Repeat the data that follows, word for word, without the images.

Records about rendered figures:

━━━━━━━━━━━━━━━━

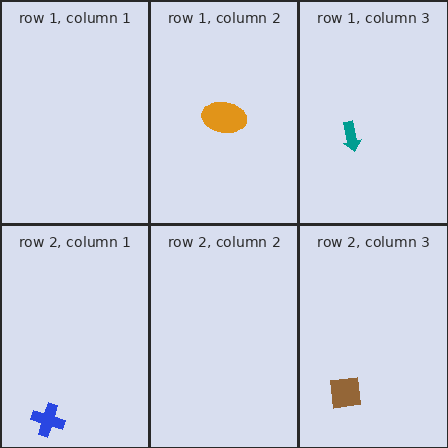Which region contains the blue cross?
The row 2, column 1 region.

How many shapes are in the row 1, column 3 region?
1.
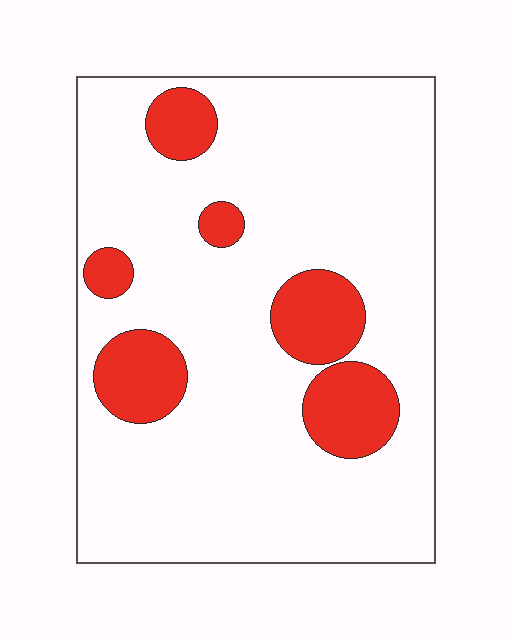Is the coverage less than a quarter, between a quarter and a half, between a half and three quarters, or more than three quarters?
Less than a quarter.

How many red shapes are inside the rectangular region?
6.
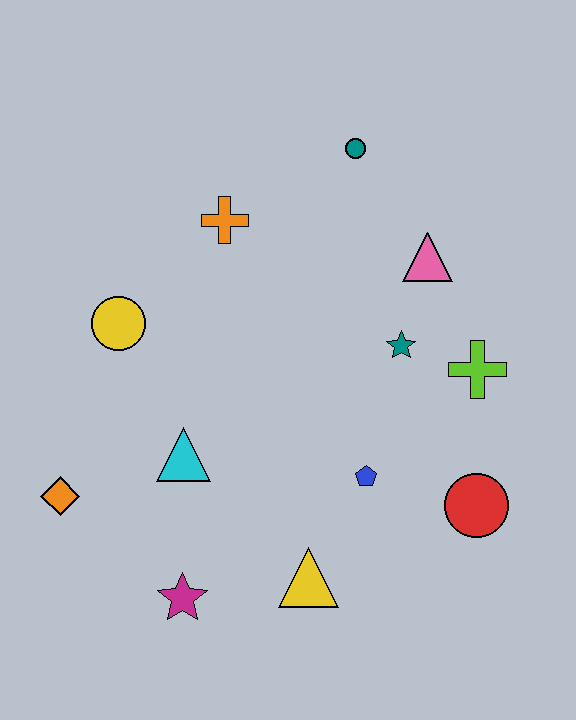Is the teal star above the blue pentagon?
Yes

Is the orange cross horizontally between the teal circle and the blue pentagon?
No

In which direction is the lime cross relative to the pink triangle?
The lime cross is below the pink triangle.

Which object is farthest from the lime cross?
The orange diamond is farthest from the lime cross.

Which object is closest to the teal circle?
The pink triangle is closest to the teal circle.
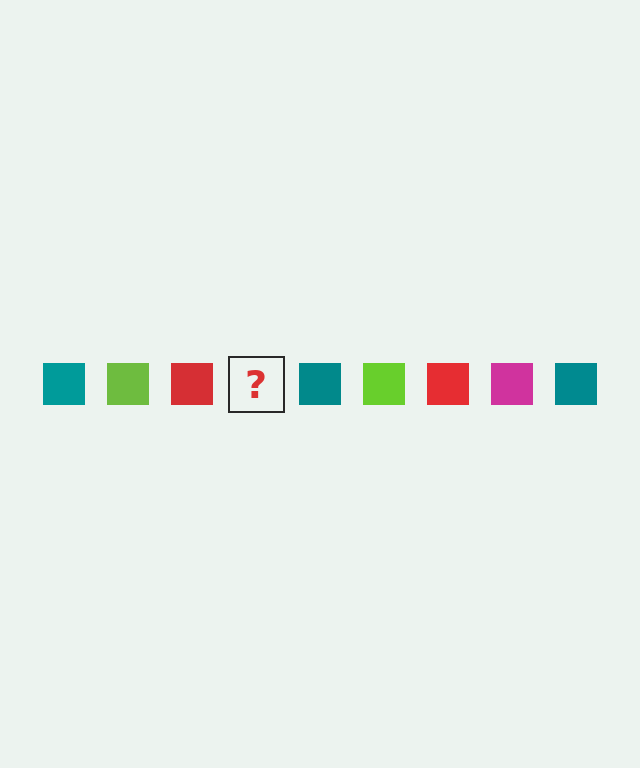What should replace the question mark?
The question mark should be replaced with a magenta square.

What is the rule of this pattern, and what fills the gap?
The rule is that the pattern cycles through teal, lime, red, magenta squares. The gap should be filled with a magenta square.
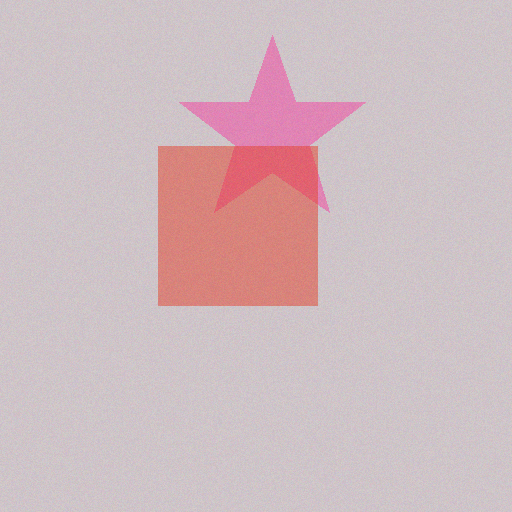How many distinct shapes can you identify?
There are 2 distinct shapes: a pink star, a red square.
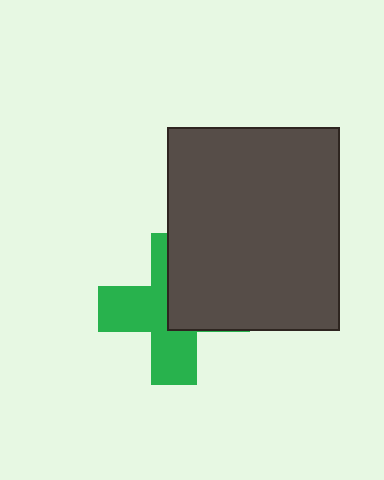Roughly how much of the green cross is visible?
About half of it is visible (roughly 55%).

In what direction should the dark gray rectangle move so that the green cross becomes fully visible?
The dark gray rectangle should move toward the upper-right. That is the shortest direction to clear the overlap and leave the green cross fully visible.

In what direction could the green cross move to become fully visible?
The green cross could move toward the lower-left. That would shift it out from behind the dark gray rectangle entirely.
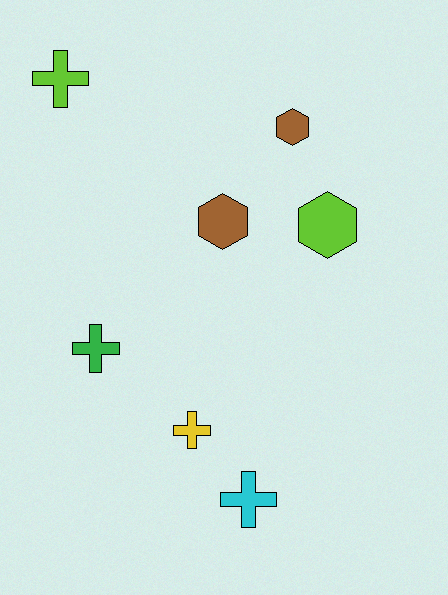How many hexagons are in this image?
There are 3 hexagons.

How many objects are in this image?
There are 7 objects.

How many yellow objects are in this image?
There is 1 yellow object.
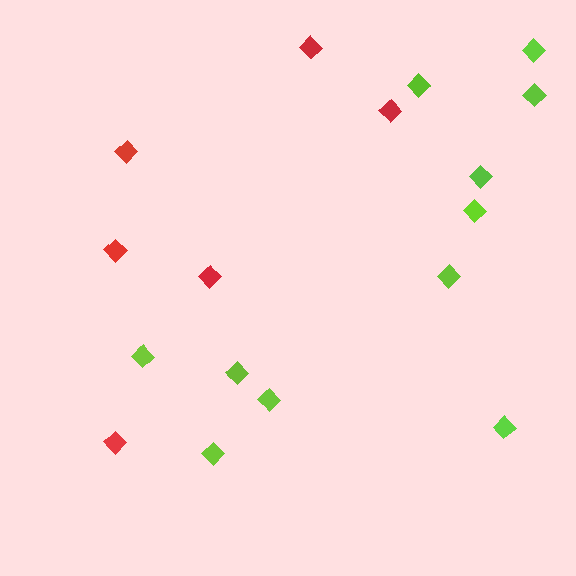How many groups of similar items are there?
There are 2 groups: one group of lime diamonds (11) and one group of red diamonds (6).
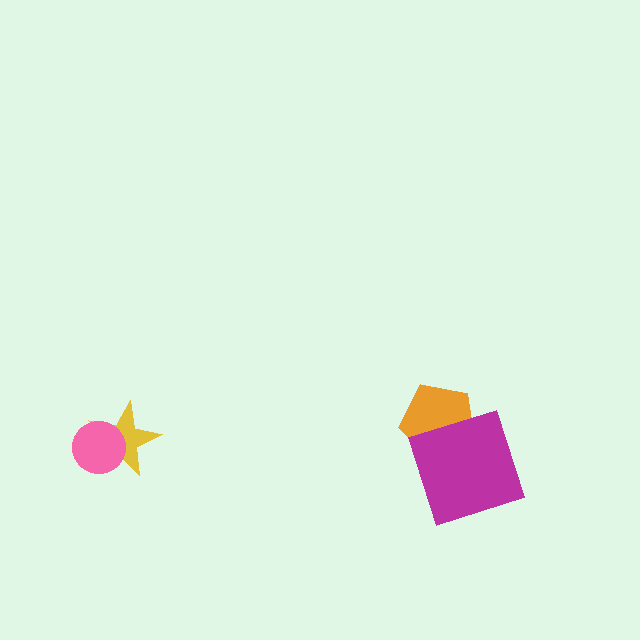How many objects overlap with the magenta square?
1 object overlaps with the magenta square.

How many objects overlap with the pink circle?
1 object overlaps with the pink circle.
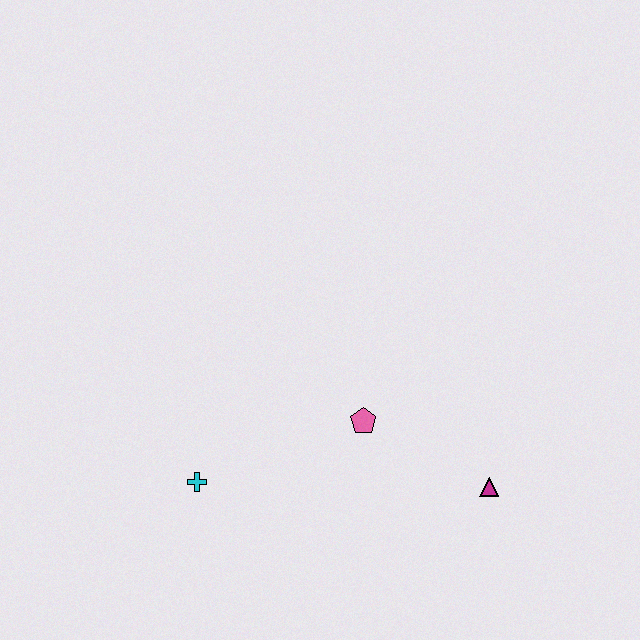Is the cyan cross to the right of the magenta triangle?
No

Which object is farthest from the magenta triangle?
The cyan cross is farthest from the magenta triangle.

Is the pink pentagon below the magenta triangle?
No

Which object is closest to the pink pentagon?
The magenta triangle is closest to the pink pentagon.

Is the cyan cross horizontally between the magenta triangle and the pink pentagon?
No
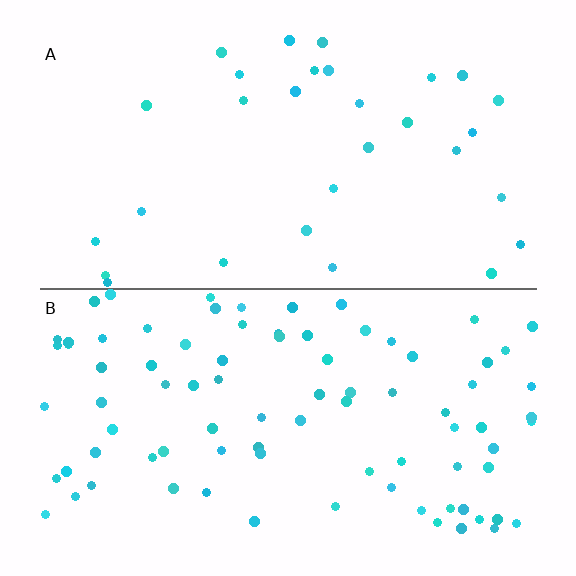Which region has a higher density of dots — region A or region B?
B (the bottom).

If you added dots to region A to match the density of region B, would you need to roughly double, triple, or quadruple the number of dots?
Approximately triple.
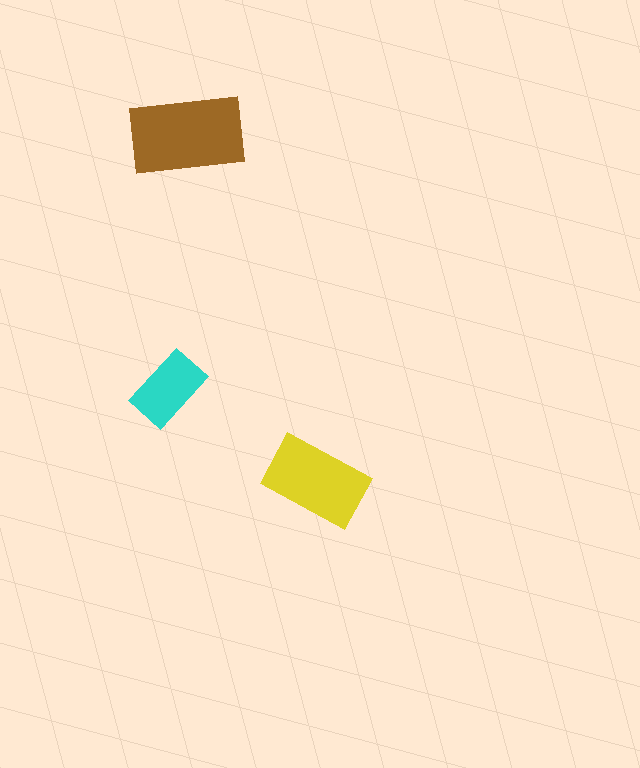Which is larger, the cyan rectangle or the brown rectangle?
The brown one.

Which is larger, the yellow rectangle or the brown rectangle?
The brown one.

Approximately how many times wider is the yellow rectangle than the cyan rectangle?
About 1.5 times wider.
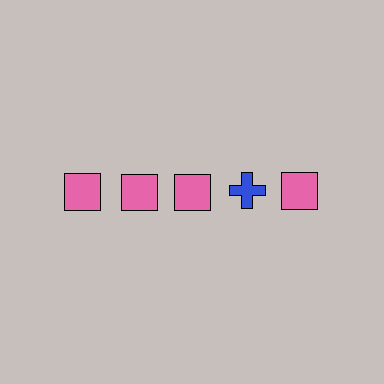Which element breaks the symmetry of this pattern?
The blue cross in the top row, second from right column breaks the symmetry. All other shapes are pink squares.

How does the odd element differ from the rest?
It differs in both color (blue instead of pink) and shape (cross instead of square).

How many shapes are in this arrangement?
There are 5 shapes arranged in a grid pattern.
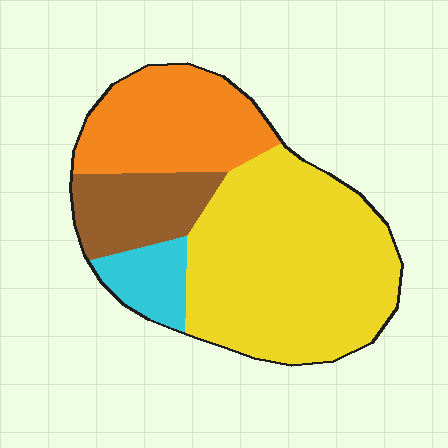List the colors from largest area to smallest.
From largest to smallest: yellow, orange, brown, cyan.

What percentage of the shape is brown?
Brown covers 14% of the shape.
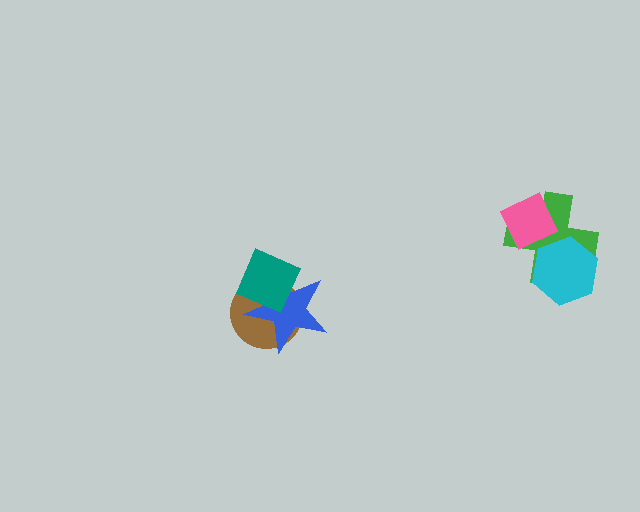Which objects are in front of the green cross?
2 objects cover part of the green cross: the pink diamond and the cyan hexagon.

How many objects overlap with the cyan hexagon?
1 object overlaps with the cyan hexagon.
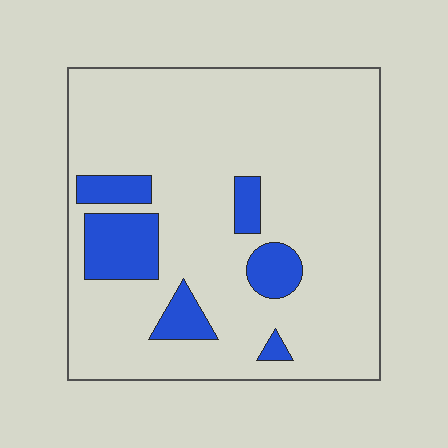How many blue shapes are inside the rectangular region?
6.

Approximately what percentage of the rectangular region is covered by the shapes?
Approximately 15%.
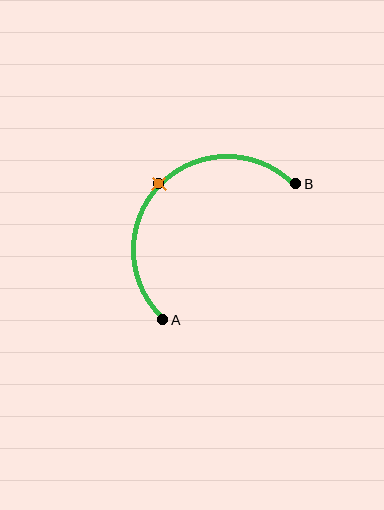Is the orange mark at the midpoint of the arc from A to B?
Yes. The orange mark lies on the arc at equal arc-length from both A and B — it is the arc midpoint.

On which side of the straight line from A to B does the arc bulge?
The arc bulges above and to the left of the straight line connecting A and B.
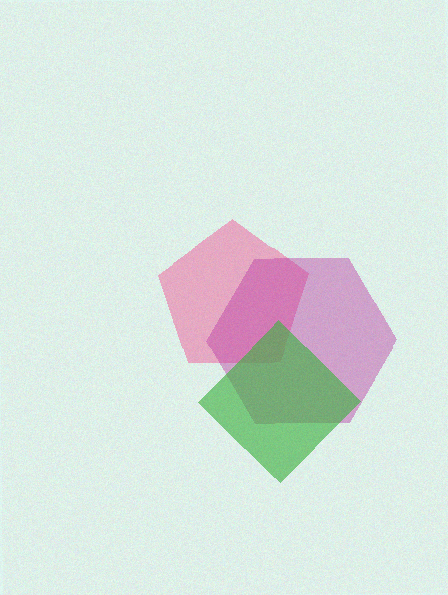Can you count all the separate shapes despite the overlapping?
Yes, there are 3 separate shapes.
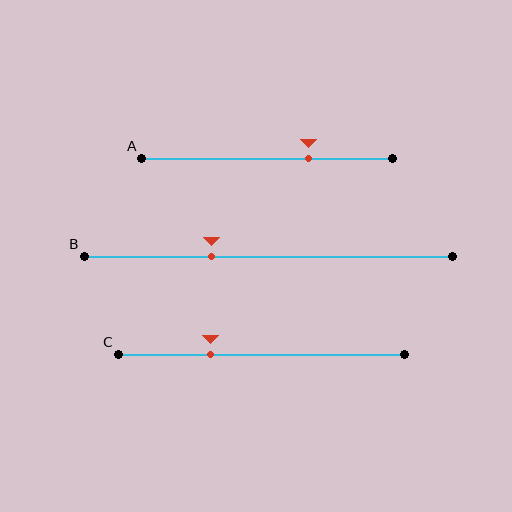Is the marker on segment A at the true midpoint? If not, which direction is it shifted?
No, the marker on segment A is shifted to the right by about 16% of the segment length.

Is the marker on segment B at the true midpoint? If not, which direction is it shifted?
No, the marker on segment B is shifted to the left by about 15% of the segment length.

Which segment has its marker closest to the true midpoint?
Segment B has its marker closest to the true midpoint.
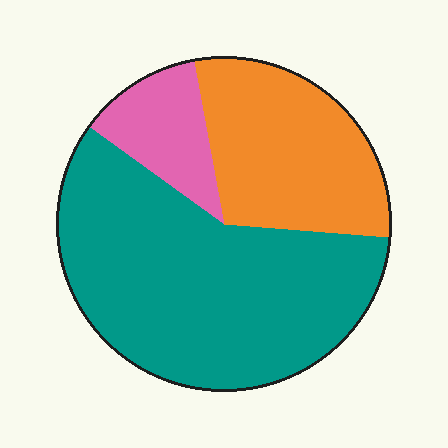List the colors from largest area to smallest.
From largest to smallest: teal, orange, pink.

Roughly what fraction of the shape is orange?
Orange takes up between a sixth and a third of the shape.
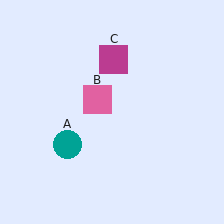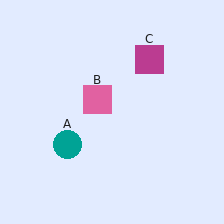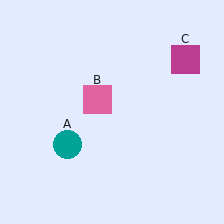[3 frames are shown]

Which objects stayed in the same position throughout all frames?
Teal circle (object A) and pink square (object B) remained stationary.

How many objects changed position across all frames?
1 object changed position: magenta square (object C).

━━━━━━━━━━━━━━━━

**TASK SOLUTION**.
Which region contains the blue cross?
The row 2, column 1 region.

How many shapes are in the row 1, column 3 region?
1.
Is the coverage less than a quarter, between a quarter and a half, between a half and three quarters, or more than three quarters?
Less than a quarter.

How many red shapes are inside the rectangular region?
6.
Is the teal star above the blue pentagon?
Yes

Is the orange cross horizontally between the teal circle and the blue pentagon?
No

In which direction is the lime cross relative to the pink triangle?
The lime cross is below the pink triangle.

Which object is farthest from the lime cross?
The orange diamond is farthest from the lime cross.

Which object is closest to the teal circle?
The pink triangle is closest to the teal circle.
What should replace the question mark?
The question mark should be replaced with a magenta square.

What is the rule of this pattern, and what fills the gap?
The rule is that the pattern cycles through teal, lime, red, magenta squares. The gap should be filled with a magenta square.
How many distinct shapes can you identify?
There are 2 distinct shapes: a pink star, a red square.
Roughly how much of the green cross is visible?
About half of it is visible (roughly 55%).

In what direction should the dark gray rectangle move so that the green cross becomes fully visible?
The dark gray rectangle should move toward the upper-right. That is the shortest direction to clear the overlap and leave the green cross fully visible.

In what direction could the green cross move to become fully visible?
The green cross could move toward the lower-left. That would shift it out from behind the dark gray rectangle entirely.
How many hexagons are in this image?
There are 3 hexagons.

How many objects are in this image?
There are 7 objects.

How many yellow objects are in this image?
There is 1 yellow object.
How many groups of similar items are there?
There are 2 groups: one group of lime diamonds (11) and one group of red diamonds (6).
How many objects overlap with the magenta square?
1 object overlaps with the magenta square.

How many objects overlap with the pink circle?
1 object overlaps with the pink circle.
Is the cyan cross to the right of the magenta triangle?
No

Which object is farthest from the magenta triangle?
The cyan cross is farthest from the magenta triangle.

Is the pink pentagon below the magenta triangle?
No

Which object is closest to the pink pentagon?
The magenta triangle is closest to the pink pentagon.

Is the cyan cross horizontally between the magenta triangle and the pink pentagon?
No
Which region has a higher density of dots — region A or region B?
B (the bottom).

If you added dots to region A to match the density of region B, would you need to roughly double, triple, or quadruple the number of dots?
Approximately triple.
Which is larger, the cyan rectangle or the brown rectangle?
The brown one.

Which is larger, the yellow rectangle or the brown rectangle?
The brown one.

Approximately how many times wider is the yellow rectangle than the cyan rectangle?
About 1.5 times wider.
Which element breaks the symmetry of this pattern?
The blue cross in the top row, second from right column breaks the symmetry. All other shapes are pink squares.

How does the odd element differ from the rest?
It differs in both color (blue instead of pink) and shape (cross instead of square).

How many shapes are in this arrangement?
There are 5 shapes arranged in a grid pattern.
List the colors from largest area to smallest.
From largest to smallest: yellow, orange, brown, cyan.

What percentage of the shape is brown?
Brown covers 14% of the shape.
Which objects are in front of the green cross?
2 objects cover part of the green cross: the pink diamond and the cyan hexagon.

How many objects overlap with the cyan hexagon?
1 object overlaps with the cyan hexagon.
How many blue shapes are inside the rectangular region?
6.

Approximately what percentage of the rectangular region is covered by the shapes?
Approximately 15%.
Is the orange mark at the midpoint of the arc from A to B?
Yes. The orange mark lies on the arc at equal arc-length from both A and B — it is the arc midpoint.

On which side of the straight line from A to B does the arc bulge?
The arc bulges above and to the left of the straight line connecting A and B.
Can you count all the separate shapes despite the overlapping?
Yes, there are 3 separate shapes.
Is the marker on segment A at the true midpoint? If not, which direction is it shifted?
No, the marker on segment A is shifted to the right by about 16% of the segment length.

Is the marker on segment B at the true midpoint? If not, which direction is it shifted?
No, the marker on segment B is shifted to the left by about 15% of the segment length.

Which segment has its marker closest to the true midpoint?
Segment B has its marker closest to the true midpoint.
List the colors from largest area to smallest.
From largest to smallest: teal, orange, pink.

Roughly what fraction of the shape is orange?
Orange takes up between a sixth and a third of the shape.
[3 frames are shown]

Which objects stayed in the same position throughout all frames?
Teal circle (object A) and pink square (object B) remained stationary.

How many objects changed position across all frames?
1 object changed position: magenta square (object C).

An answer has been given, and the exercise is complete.